TASK DIRECTIONS ->
Repeat the material below exactly, with no pictures.

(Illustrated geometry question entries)
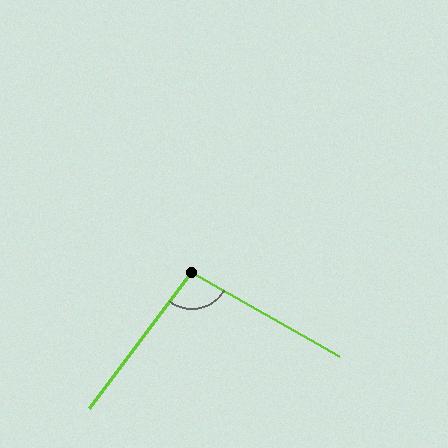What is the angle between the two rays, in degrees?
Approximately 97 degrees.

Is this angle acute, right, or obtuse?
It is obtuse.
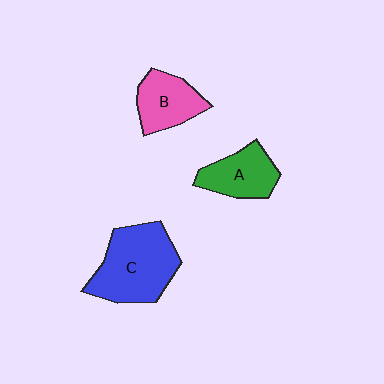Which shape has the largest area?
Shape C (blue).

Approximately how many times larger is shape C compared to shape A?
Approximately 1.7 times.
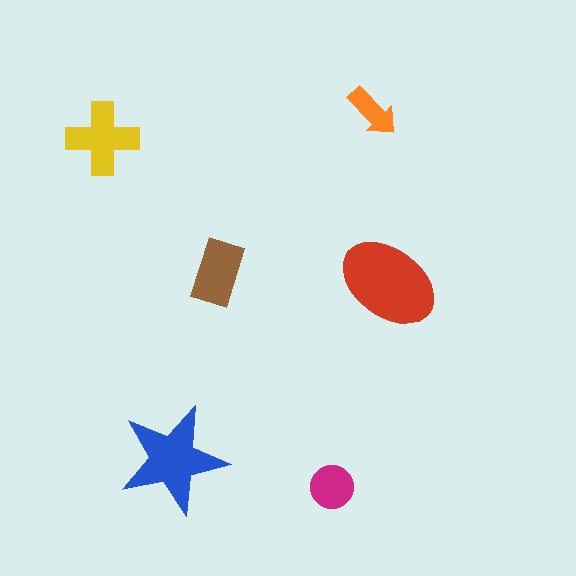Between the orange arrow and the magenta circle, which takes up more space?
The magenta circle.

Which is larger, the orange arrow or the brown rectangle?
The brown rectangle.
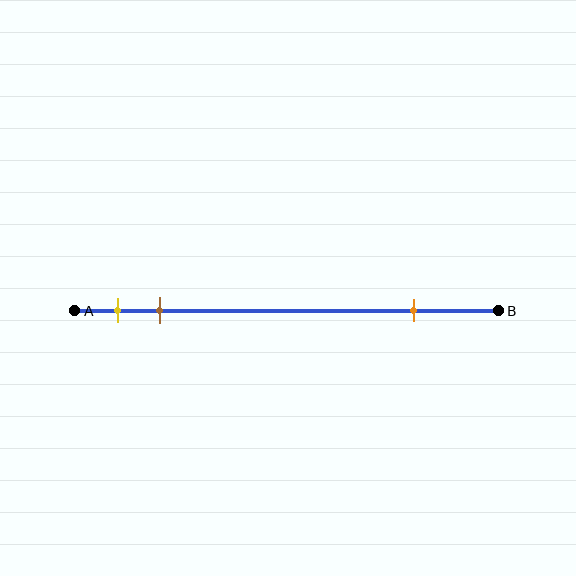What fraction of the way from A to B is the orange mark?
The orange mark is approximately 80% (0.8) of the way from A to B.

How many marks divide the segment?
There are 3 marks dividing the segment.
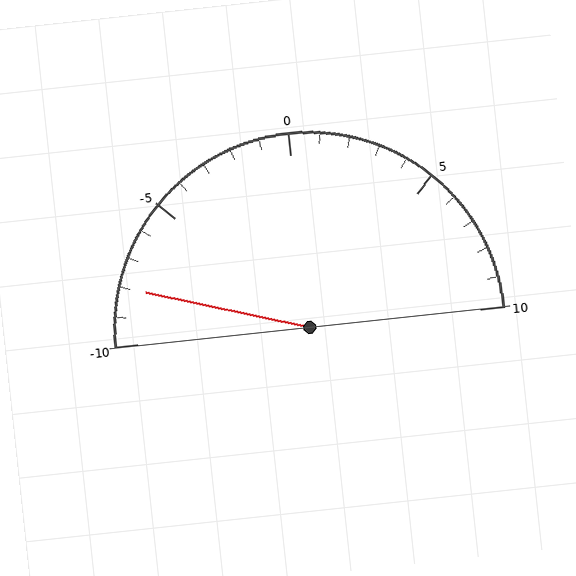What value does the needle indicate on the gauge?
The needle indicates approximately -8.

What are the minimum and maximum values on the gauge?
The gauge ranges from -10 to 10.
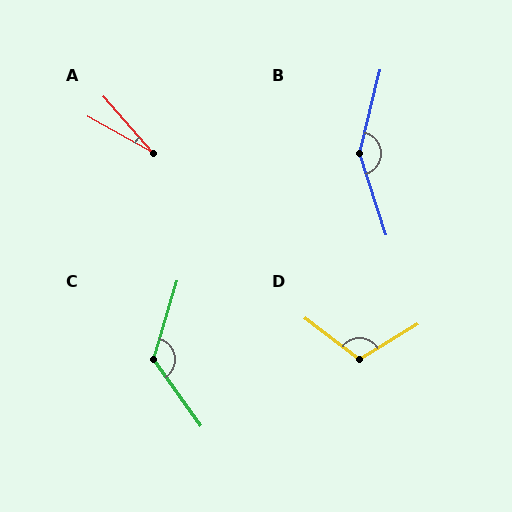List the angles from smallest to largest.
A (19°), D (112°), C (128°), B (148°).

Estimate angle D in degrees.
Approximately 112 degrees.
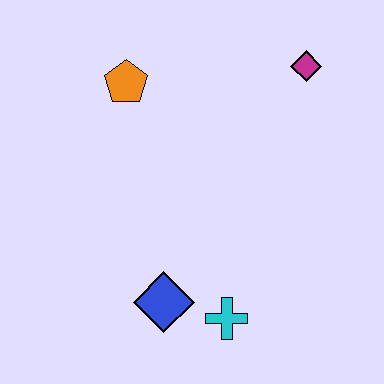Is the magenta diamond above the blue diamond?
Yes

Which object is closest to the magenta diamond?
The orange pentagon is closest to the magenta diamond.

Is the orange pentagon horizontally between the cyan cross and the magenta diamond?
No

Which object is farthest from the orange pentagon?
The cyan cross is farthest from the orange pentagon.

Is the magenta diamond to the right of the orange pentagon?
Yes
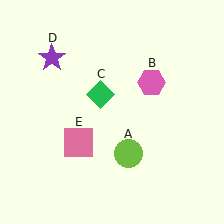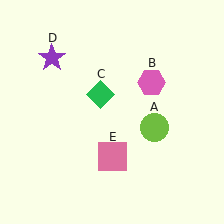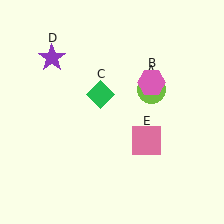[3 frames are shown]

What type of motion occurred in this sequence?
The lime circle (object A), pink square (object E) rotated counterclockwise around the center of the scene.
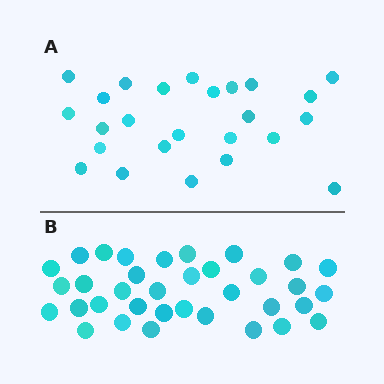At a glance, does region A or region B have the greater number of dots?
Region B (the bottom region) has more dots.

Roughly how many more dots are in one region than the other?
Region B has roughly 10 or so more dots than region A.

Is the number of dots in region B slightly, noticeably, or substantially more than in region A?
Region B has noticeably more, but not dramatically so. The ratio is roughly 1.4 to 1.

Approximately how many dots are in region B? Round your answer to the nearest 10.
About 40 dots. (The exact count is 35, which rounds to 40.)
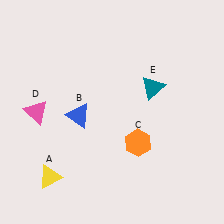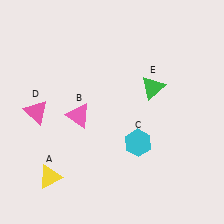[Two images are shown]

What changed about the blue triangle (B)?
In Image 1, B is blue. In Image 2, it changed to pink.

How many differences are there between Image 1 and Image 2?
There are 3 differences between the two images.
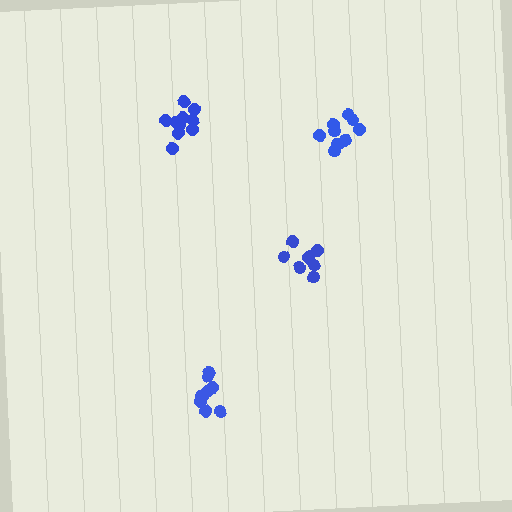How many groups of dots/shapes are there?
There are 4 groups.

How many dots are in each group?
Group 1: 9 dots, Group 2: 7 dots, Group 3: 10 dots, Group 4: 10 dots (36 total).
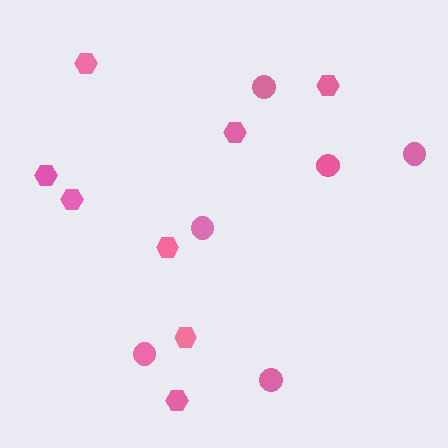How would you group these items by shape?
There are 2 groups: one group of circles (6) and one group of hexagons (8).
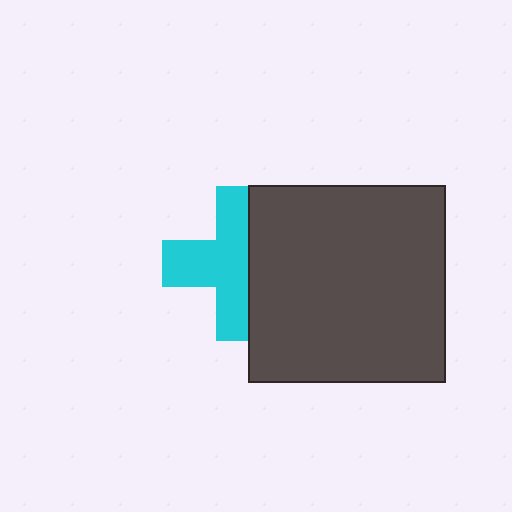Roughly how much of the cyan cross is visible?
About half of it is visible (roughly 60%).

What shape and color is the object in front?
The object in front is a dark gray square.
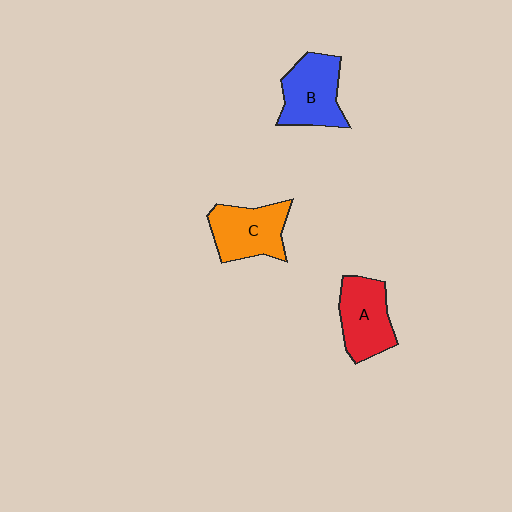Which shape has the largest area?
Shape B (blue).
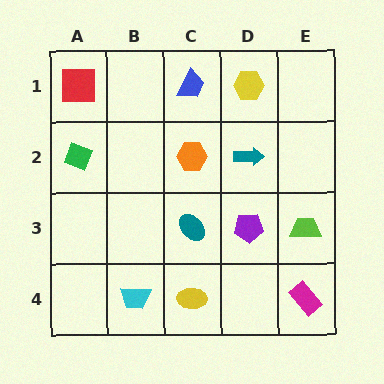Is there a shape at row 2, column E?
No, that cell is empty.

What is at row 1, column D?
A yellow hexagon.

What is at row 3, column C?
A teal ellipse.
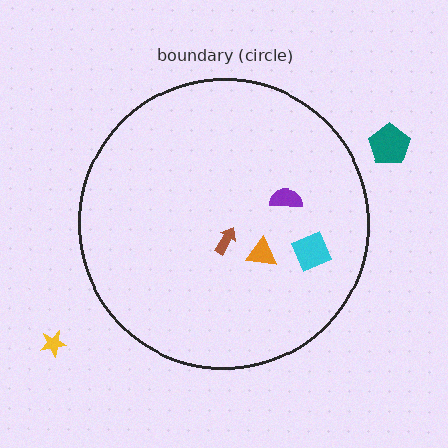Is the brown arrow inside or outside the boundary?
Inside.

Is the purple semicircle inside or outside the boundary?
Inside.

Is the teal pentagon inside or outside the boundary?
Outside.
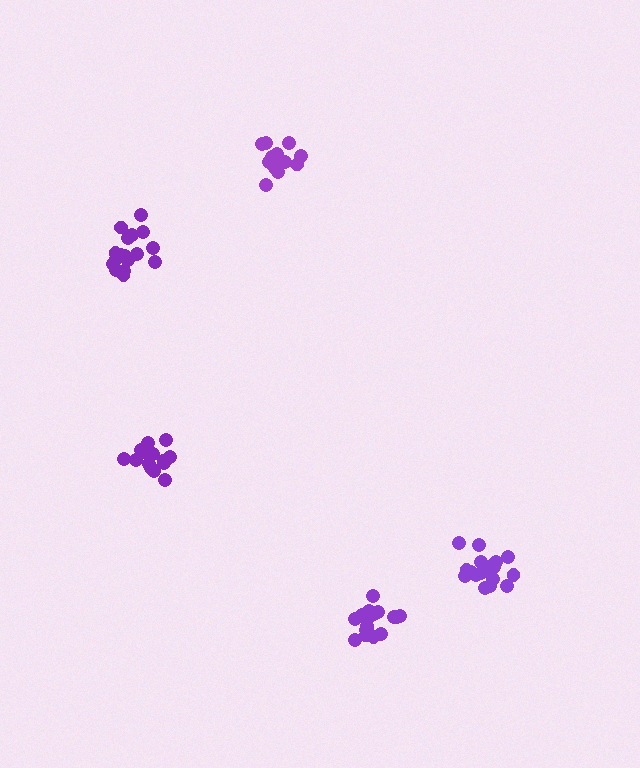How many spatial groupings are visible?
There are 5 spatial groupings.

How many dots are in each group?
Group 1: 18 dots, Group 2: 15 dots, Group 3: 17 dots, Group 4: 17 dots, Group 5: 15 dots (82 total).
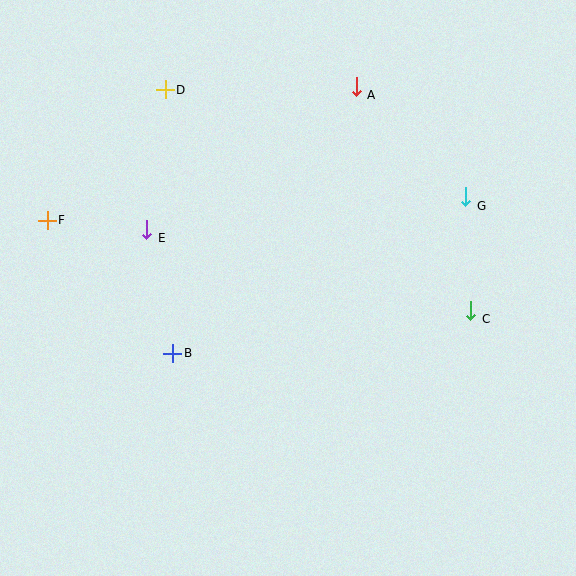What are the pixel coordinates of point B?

TASK OUTPUT ->
What is the angle between the two rays, in degrees?
Approximately 97 degrees.

Is this angle acute, right, or obtuse?
It is obtuse.
Which shape has the largest area?
Shape C (blue).

Approximately how many times larger is shape C compared to shape A?
Approximately 1.7 times.
Between the orange arrow and the magenta circle, which takes up more space?
The magenta circle.

Which is larger, the orange arrow or the brown rectangle?
The brown rectangle.
What fraction of the way from A to B is the orange mark?
The orange mark is approximately 80% (0.8) of the way from A to B.

How many marks divide the segment?
There are 3 marks dividing the segment.
What value does the needle indicate on the gauge?
The needle indicates approximately -8.

What are the minimum and maximum values on the gauge?
The gauge ranges from -10 to 10.
List the angles from smallest to largest.
A (19°), D (112°), C (128°), B (148°).

Estimate angle D in degrees.
Approximately 112 degrees.
Is the magenta diamond above the blue diamond?
Yes

Which object is closest to the magenta diamond?
The orange pentagon is closest to the magenta diamond.

Is the orange pentagon horizontally between the cyan cross and the magenta diamond?
No

Which object is farthest from the orange pentagon?
The cyan cross is farthest from the orange pentagon.

Is the magenta diamond to the right of the orange pentagon?
Yes
[3 frames are shown]

What type of motion occurred in this sequence?
The lime circle (object A), pink square (object E) rotated counterclockwise around the center of the scene.
At a glance, does region A or region B have the greater number of dots?
Region B (the bottom region) has more dots.

Roughly how many more dots are in one region than the other?
Region B has roughly 10 or so more dots than region A.

Is the number of dots in region B slightly, noticeably, or substantially more than in region A?
Region B has noticeably more, but not dramatically so. The ratio is roughly 1.4 to 1.

Approximately how many dots are in region B? Round your answer to the nearest 10.
About 40 dots. (The exact count is 35, which rounds to 40.)
[Two images are shown]

What changed about the blue triangle (B)?
In Image 1, B is blue. In Image 2, it changed to pink.

How many differences are there between Image 1 and Image 2?
There are 3 differences between the two images.
How many groups of dots/shapes are there?
There are 4 groups.

How many dots are in each group?
Group 1: 9 dots, Group 2: 7 dots, Group 3: 10 dots, Group 4: 10 dots (36 total).
How would you group these items by shape?
There are 2 groups: one group of circles (6) and one group of hexagons (8).
Roughly how much of the cyan cross is visible?
About half of it is visible (roughly 60%).

What shape and color is the object in front?
The object in front is a dark gray square.
Which shape has the largest area?
Shape B (blue).
Is there a shape at row 2, column E?
No, that cell is empty.

What is at row 1, column D?
A yellow hexagon.

What is at row 3, column C?
A teal ellipse.
Is the brown arrow inside or outside the boundary?
Inside.

Is the purple semicircle inside or outside the boundary?
Inside.

Is the teal pentagon inside or outside the boundary?
Outside.
How many spatial groupings are visible?
There are 5 spatial groupings.

How many dots are in each group?
Group 1: 18 dots, Group 2: 15 dots, Group 3: 17 dots, Group 4: 17 dots, Group 5: 15 dots (82 total).
What are the pixel coordinates of point B?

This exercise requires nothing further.